> [The exercise]:
Only the pictures stay out; every record is to be quoted exactly.

> [Record extracts]:

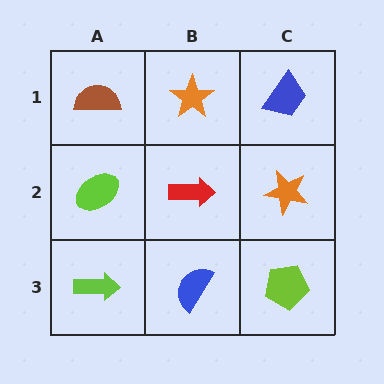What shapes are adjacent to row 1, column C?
An orange star (row 2, column C), an orange star (row 1, column B).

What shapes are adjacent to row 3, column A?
A lime ellipse (row 2, column A), a blue semicircle (row 3, column B).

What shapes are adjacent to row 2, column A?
A brown semicircle (row 1, column A), a lime arrow (row 3, column A), a red arrow (row 2, column B).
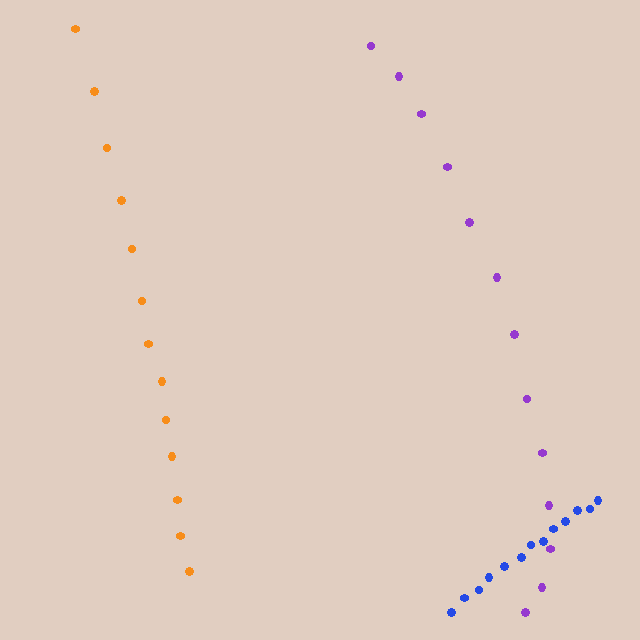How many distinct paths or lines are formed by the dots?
There are 3 distinct paths.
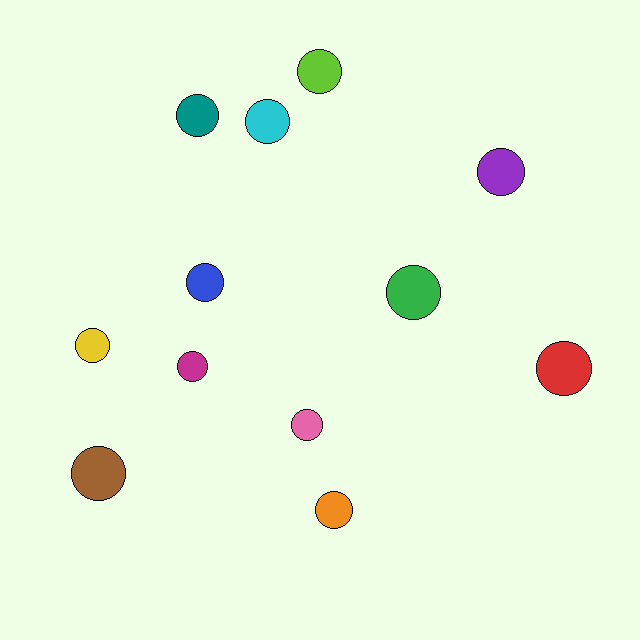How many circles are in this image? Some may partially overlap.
There are 12 circles.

> [Task result]:
What shapes are adjacent to row 1, column C?
An orange star (row 2, column C), an orange star (row 1, column B).

What shapes are adjacent to row 3, column A?
A lime ellipse (row 2, column A), a blue semicircle (row 3, column B).

What shapes are adjacent to row 2, column A?
A brown semicircle (row 1, column A), a lime arrow (row 3, column A), a red arrow (row 2, column B).
How many distinct paths or lines are formed by the dots?
There are 3 distinct paths.
How many circles are in this image? Some may partially overlap.
There are 12 circles.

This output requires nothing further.